_To be done_
Could you repeat the records below exactly, leaving out any pictures?
-- START OF Entries provided --
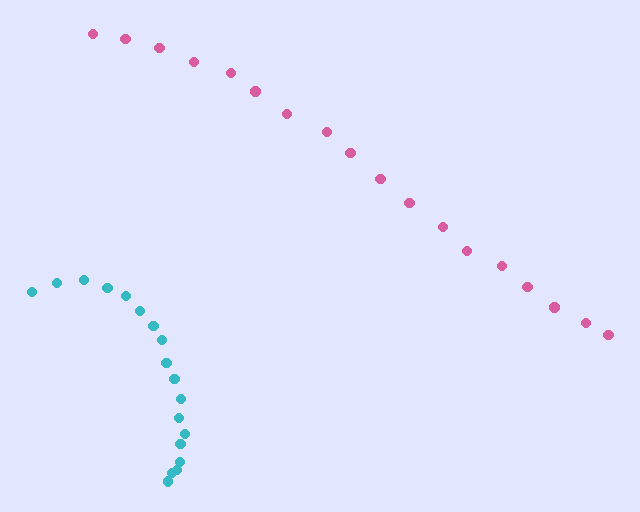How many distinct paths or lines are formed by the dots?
There are 2 distinct paths.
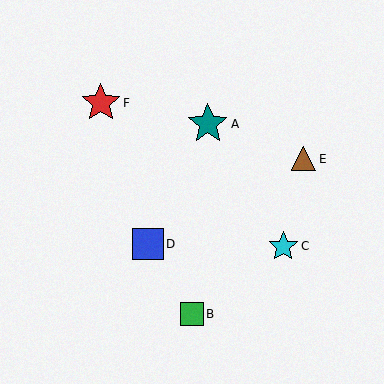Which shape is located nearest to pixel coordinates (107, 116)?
The red star (labeled F) at (101, 103) is nearest to that location.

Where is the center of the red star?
The center of the red star is at (101, 103).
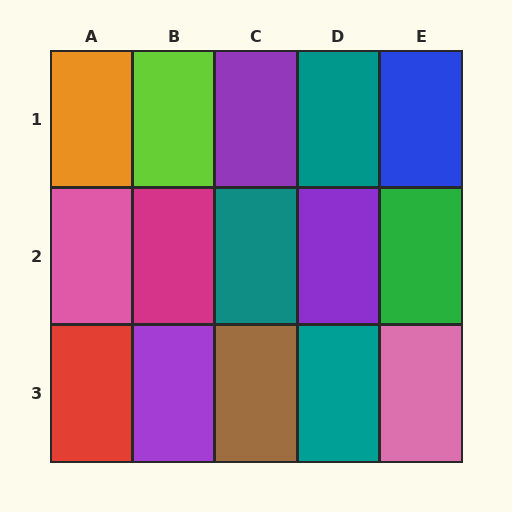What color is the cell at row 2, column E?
Green.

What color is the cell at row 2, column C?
Teal.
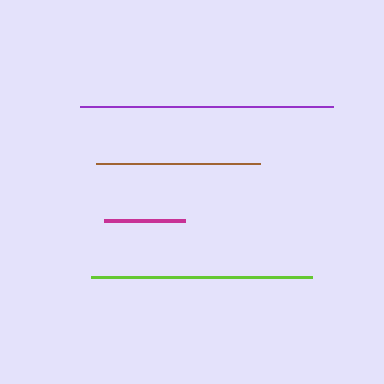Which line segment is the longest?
The purple line is the longest at approximately 253 pixels.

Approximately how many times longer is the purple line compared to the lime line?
The purple line is approximately 1.1 times the length of the lime line.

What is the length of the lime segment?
The lime segment is approximately 221 pixels long.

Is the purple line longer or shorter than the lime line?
The purple line is longer than the lime line.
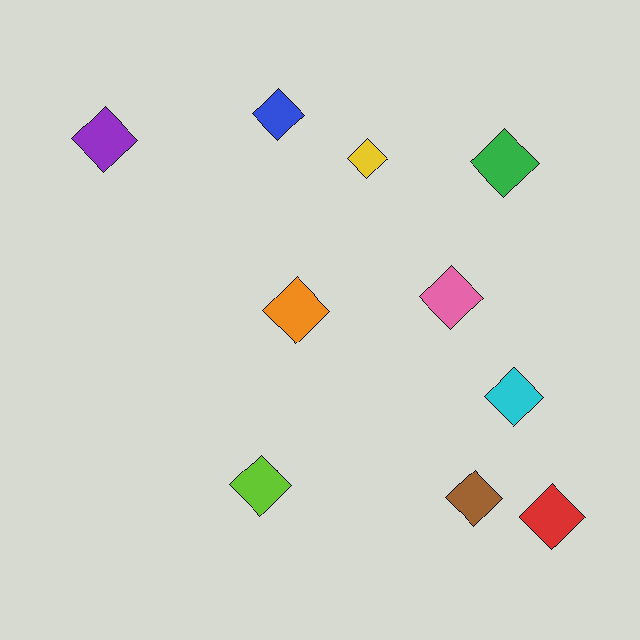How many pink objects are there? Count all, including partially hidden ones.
There is 1 pink object.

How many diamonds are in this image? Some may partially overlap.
There are 10 diamonds.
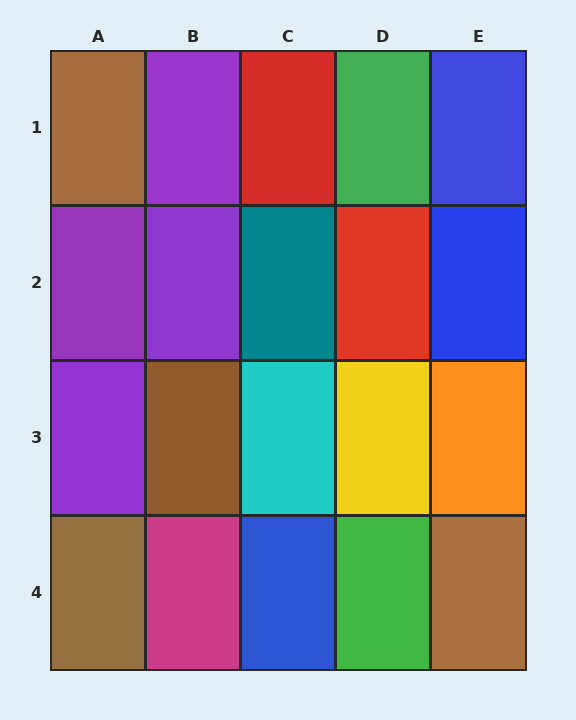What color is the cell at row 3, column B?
Brown.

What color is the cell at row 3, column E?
Orange.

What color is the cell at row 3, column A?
Purple.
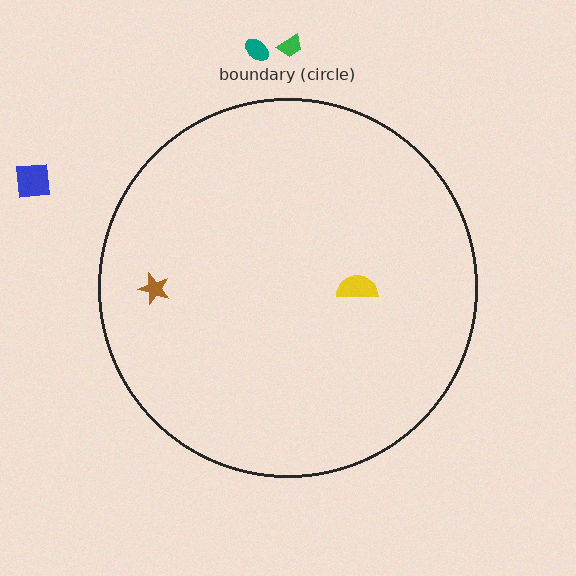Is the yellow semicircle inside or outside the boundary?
Inside.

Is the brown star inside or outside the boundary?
Inside.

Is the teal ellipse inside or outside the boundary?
Outside.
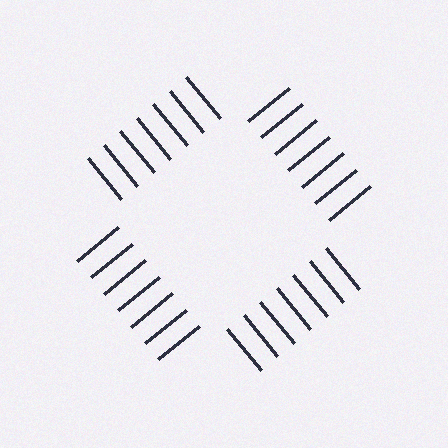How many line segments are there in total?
28 — 7 along each of the 4 edges.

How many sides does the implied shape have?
4 sides — the line-ends trace a square.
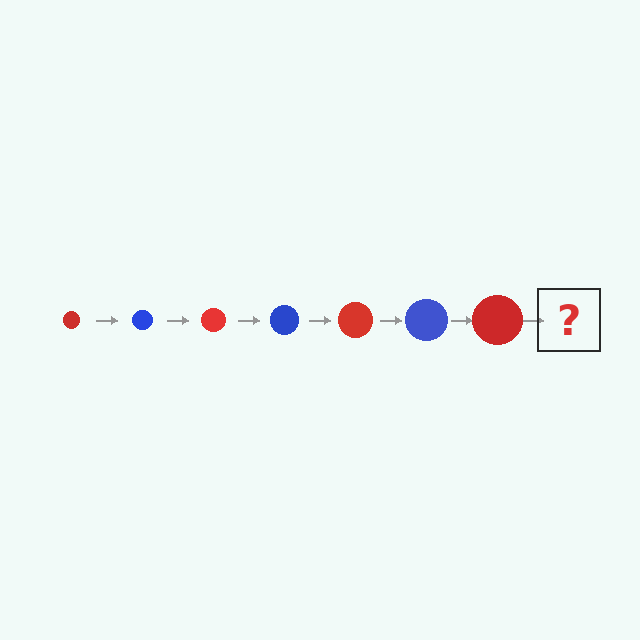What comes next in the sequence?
The next element should be a blue circle, larger than the previous one.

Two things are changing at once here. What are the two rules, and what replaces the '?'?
The two rules are that the circle grows larger each step and the color cycles through red and blue. The '?' should be a blue circle, larger than the previous one.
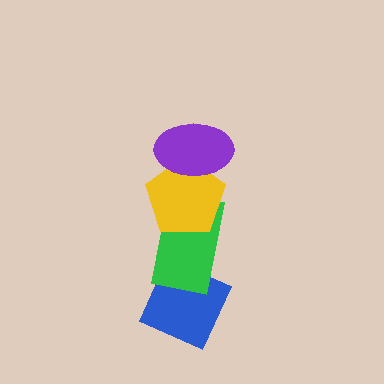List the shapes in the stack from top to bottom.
From top to bottom: the purple ellipse, the yellow pentagon, the green rectangle, the blue diamond.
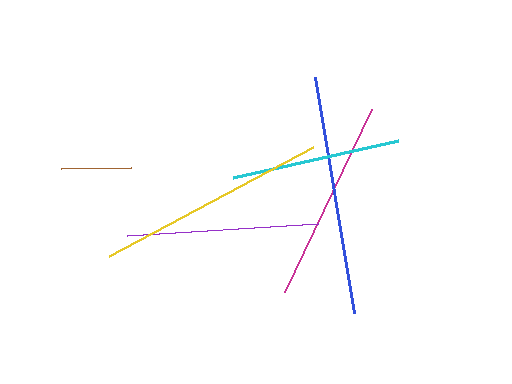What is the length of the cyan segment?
The cyan segment is approximately 169 pixels long.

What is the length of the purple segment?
The purple segment is approximately 191 pixels long.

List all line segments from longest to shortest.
From longest to shortest: blue and yellow (about equal), magenta and purple (about equal), cyan, brown.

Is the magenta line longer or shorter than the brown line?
The magenta line is longer than the brown line.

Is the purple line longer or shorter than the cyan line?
The purple line is longer than the cyan line.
-- END OF Entries provided --
_Result of the task_
How many distinct paths or lines are formed by the dots?
There are 2 distinct paths.
Which shape is located nearest to pixel coordinates (107, 116)?
The red star (labeled F) at (101, 103) is nearest to that location.

Where is the center of the red star?
The center of the red star is at (101, 103).
What color is the cell at row 2, column E?
Green.

What color is the cell at row 2, column C?
Teal.
Which line segment is the longest?
The purple line is the longest at approximately 253 pixels.

Approximately how many times longer is the purple line compared to the lime line?
The purple line is approximately 1.1 times the length of the lime line.

What is the length of the lime segment?
The lime segment is approximately 221 pixels long.

Is the purple line longer or shorter than the lime line?
The purple line is longer than the lime line.
How many pink objects are there? Count all, including partially hidden ones.
There is 1 pink object.

How many diamonds are in this image? Some may partially overlap.
There are 10 diamonds.
What color is the cell at row 3, column B?
Brown.

What color is the cell at row 3, column E?
Orange.

What color is the cell at row 3, column A?
Purple.
Is the yellow semicircle inside or outside the boundary?
Inside.

Is the brown star inside or outside the boundary?
Inside.

Is the teal ellipse inside or outside the boundary?
Outside.
How many line segments are there in total?
28 — 7 along each of the 4 edges.

How many sides does the implied shape have?
4 sides — the line-ends trace a square.
What comes next in the sequence?
The next element should be a blue circle, larger than the previous one.

Two things are changing at once here. What are the two rules, and what replaces the '?'?
The two rules are that the circle grows larger each step and the color cycles through red and blue. The '?' should be a blue circle, larger than the previous one.
List the shapes in the stack from top to bottom.
From top to bottom: the purple ellipse, the yellow pentagon, the green rectangle, the blue diamond.
What is the length of the cyan segment?
The cyan segment is approximately 169 pixels long.

What is the length of the purple segment?
The purple segment is approximately 191 pixels long.

List all line segments from longest to shortest.
From longest to shortest: blue and yellow (about equal), magenta and purple (about equal), cyan, brown.

Is the magenta line longer or shorter than the brown line?
The magenta line is longer than the brown line.

Is the purple line longer or shorter than the cyan line?
The purple line is longer than the cyan line.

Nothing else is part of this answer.